WRITTEN REQUEST » Repeat the listing in full. Nothing may be added or left out.

═════ DATASET

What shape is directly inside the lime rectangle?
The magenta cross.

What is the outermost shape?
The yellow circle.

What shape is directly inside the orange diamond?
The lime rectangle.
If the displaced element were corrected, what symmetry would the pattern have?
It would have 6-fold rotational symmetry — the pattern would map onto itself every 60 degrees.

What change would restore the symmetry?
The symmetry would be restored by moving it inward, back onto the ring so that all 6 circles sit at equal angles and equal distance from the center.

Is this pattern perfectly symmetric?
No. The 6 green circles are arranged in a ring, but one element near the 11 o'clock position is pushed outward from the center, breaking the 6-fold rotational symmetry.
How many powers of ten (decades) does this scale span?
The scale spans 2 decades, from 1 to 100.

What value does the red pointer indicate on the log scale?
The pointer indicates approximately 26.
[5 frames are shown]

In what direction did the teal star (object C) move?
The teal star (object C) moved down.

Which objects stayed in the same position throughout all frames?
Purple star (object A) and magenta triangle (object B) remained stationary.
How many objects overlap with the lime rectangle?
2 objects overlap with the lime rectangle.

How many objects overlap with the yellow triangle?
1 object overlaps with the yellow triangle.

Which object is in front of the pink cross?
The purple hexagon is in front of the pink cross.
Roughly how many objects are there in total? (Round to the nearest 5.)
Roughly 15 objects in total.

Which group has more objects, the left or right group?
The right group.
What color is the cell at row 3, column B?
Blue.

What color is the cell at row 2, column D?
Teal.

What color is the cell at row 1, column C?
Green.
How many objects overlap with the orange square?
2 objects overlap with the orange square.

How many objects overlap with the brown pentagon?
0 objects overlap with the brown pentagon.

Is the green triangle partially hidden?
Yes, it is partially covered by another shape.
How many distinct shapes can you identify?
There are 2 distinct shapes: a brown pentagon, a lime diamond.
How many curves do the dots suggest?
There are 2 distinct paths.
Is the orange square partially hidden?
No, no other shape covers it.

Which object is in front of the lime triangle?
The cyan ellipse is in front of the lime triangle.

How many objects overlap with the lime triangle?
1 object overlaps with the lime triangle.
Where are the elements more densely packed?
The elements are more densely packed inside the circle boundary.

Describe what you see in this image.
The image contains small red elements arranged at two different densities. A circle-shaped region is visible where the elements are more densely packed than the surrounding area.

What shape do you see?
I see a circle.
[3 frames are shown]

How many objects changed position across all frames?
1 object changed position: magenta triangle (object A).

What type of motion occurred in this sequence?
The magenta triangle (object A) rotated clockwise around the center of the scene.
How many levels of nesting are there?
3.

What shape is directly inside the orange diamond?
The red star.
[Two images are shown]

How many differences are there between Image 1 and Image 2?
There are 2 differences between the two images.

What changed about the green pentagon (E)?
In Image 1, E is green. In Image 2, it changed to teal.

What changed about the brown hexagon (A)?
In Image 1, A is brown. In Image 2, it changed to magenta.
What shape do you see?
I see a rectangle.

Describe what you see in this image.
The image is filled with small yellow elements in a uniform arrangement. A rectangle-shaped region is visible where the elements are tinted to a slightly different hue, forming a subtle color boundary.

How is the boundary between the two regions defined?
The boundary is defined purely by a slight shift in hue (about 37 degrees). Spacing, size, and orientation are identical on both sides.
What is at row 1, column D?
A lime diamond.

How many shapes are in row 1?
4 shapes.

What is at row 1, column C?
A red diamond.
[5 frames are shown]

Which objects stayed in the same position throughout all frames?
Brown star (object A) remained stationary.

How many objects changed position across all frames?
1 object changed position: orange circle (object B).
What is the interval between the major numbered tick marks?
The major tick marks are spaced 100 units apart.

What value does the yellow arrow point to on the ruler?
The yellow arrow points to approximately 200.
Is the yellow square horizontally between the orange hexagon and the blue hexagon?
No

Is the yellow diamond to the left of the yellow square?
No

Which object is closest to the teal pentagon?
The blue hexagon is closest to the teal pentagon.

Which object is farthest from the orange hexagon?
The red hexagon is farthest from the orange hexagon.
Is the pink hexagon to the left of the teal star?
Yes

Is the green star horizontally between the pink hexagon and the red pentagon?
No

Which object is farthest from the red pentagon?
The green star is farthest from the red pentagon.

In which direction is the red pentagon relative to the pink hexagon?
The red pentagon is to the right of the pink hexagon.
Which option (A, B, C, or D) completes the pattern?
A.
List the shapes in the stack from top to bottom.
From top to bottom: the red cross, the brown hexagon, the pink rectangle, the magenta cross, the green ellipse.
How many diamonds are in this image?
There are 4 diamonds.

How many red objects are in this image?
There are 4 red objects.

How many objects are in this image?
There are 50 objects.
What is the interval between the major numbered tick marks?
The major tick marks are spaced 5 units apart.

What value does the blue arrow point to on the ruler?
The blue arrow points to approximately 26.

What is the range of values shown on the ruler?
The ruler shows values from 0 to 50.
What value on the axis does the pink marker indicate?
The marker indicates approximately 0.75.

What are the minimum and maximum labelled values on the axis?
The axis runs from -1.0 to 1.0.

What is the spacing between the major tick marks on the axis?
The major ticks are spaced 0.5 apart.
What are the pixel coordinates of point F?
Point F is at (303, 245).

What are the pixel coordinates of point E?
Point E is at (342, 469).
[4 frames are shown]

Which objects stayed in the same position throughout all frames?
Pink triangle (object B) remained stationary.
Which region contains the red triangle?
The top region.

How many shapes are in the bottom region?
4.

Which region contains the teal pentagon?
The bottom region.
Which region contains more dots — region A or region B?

══════════

RESPONSE »
What shape is directly inside the lime rectangle?
The magenta cross.

What is the outermost shape?
The yellow circle.

What shape is directly inside the orange diamond?
The lime rectangle.
If the displaced element were corrected, what symmetry would the pattern have?
It would have 6-fold rotational symmetry — the pattern would map onto itself every 60 degrees.

What change would restore the symmetry?
The symmetry would be restored by moving it inward, back onto the ring so that all 6 circles sit at equal angles and equal distance from the center.

Is this pattern perfectly symmetric?
No. The 6 green circles are arranged in a ring, but one element near the 11 o'clock position is pushed outward from the center, breaking the 6-fold rotational symmetry.
How many powers of ten (decades) does this scale span?
The scale spans 2 decades, from 1 to 100.

What value does the red pointer indicate on the log scale?
The pointer indicates approximately 26.
[5 frames are shown]

In what direction did the teal star (object C) move?
The teal star (object C) moved down.

Which objects stayed in the same position throughout all frames?
Purple star (object A) and magenta triangle (object B) remained stationary.
How many objects overlap with the lime rectangle?
2 objects overlap with the lime rectangle.

How many objects overlap with the yellow triangle?
1 object overlaps with the yellow triangle.

Which object is in front of the pink cross?
The purple hexagon is in front of the pink cross.
Roughly how many objects are there in total? (Round to the nearest 5.)
Roughly 15 objects in total.

Which group has more objects, the left or right group?
The right group.
What color is the cell at row 3, column B?
Blue.

What color is the cell at row 2, column D?
Teal.

What color is the cell at row 1, column C?
Green.
How many objects overlap with the orange square?
2 objects overlap with the orange square.

How many objects overlap with the brown pentagon?
0 objects overlap with the brown pentagon.

Is the green triangle partially hidden?
Yes, it is partially covered by another shape.
How many distinct shapes can you identify?
There are 2 distinct shapes: a brown pentagon, a lime diamond.
How many curves do the dots suggest?
There are 2 distinct paths.
Is the orange square partially hidden?
No, no other shape covers it.

Which object is in front of the lime triangle?
The cyan ellipse is in front of the lime triangle.

How many objects overlap with the lime triangle?
1 object overlaps with the lime triangle.
Where are the elements more densely packed?
The elements are more densely packed inside the circle boundary.

Describe what you see in this image.
The image contains small red elements arranged at two different densities. A circle-shaped region is visible where the elements are more densely packed than the surrounding area.

What shape do you see?
I see a circle.
[3 frames are shown]

How many objects changed position across all frames?
1 object changed position: magenta triangle (object A).

What type of motion occurred in this sequence?
The magenta triangle (object A) rotated clockwise around the center of the scene.
How many levels of nesting are there?
3.

What shape is directly inside the orange diamond?
The red star.
[Two images are shown]

How many differences are there between Image 1 and Image 2?
There are 2 differences between the two images.

What changed about the green pentagon (E)?
In Image 1, E is green. In Image 2, it changed to teal.

What changed about the brown hexagon (A)?
In Image 1, A is brown. In Image 2, it changed to magenta.
What shape do you see?
I see a rectangle.

Describe what you see in this image.
The image is filled with small yellow elements in a uniform arrangement. A rectangle-shaped region is visible where the elements are tinted to a slightly different hue, forming a subtle color boundary.

How is the boundary between the two regions defined?
The boundary is defined purely by a slight shift in hue (about 37 degrees). Spacing, size, and orientation are identical on both sides.
What is at row 1, column D?
A lime diamond.

How many shapes are in row 1?
4 shapes.

What is at row 1, column C?
A red diamond.
[5 frames are shown]

Which objects stayed in the same position throughout all frames?
Brown star (object A) remained stationary.

How many objects changed position across all frames?
1 object changed position: orange circle (object B).
What is the interval between the major numbered tick marks?
The major tick marks are spaced 100 units apart.

What value does the yellow arrow point to on the ruler?
The yellow arrow points to approximately 200.
Is the yellow square horizontally between the orange hexagon and the blue hexagon?
No

Is the yellow diamond to the left of the yellow square?
No

Which object is closest to the teal pentagon?
The blue hexagon is closest to the teal pentagon.

Which object is farthest from the orange hexagon?
The red hexagon is farthest from the orange hexagon.
Is the pink hexagon to the left of the teal star?
Yes

Is the green star horizontally between the pink hexagon and the red pentagon?
No

Which object is farthest from the red pentagon?
The green star is farthest from the red pentagon.

In which direction is the red pentagon relative to the pink hexagon?
The red pentagon is to the right of the pink hexagon.
Which option (A, B, C, or D) completes the pattern?
A.
List the shapes in the stack from top to bottom.
From top to bottom: the red cross, the brown hexagon, the pink rectangle, the magenta cross, the green ellipse.
How many diamonds are in this image?
There are 4 diamonds.

How many red objects are in this image?
There are 4 red objects.

How many objects are in this image?
There are 50 objects.
What is the interval between the major numbered tick marks?
The major tick marks are spaced 5 units apart.

What value does the blue arrow point to on the ruler?
The blue arrow points to approximately 26.

What is the range of values shown on the ruler?
The ruler shows values from 0 to 50.
What value on the axis does the pink marker indicate?
The marker indicates approximately 0.75.

What are the minimum and maximum labelled values on the axis?
The axis runs from -1.0 to 1.0.

What is the spacing between the major tick marks on the axis?
The major ticks are spaced 0.5 apart.
What are the pixel coordinates of point F?
Point F is at (303, 245).

What are the pixel coordinates of point E?
Point E is at (342, 469).
[4 frames are shown]

Which objects stayed in the same position throughout all frames?
Pink triangle (object B) remained stationary.
Which region contains the red triangle?
The top region.

How many shapes are in the bottom region?
4.

Which region contains the teal pentagon?
The bottom region.
Which region contains more dots — region A or region B?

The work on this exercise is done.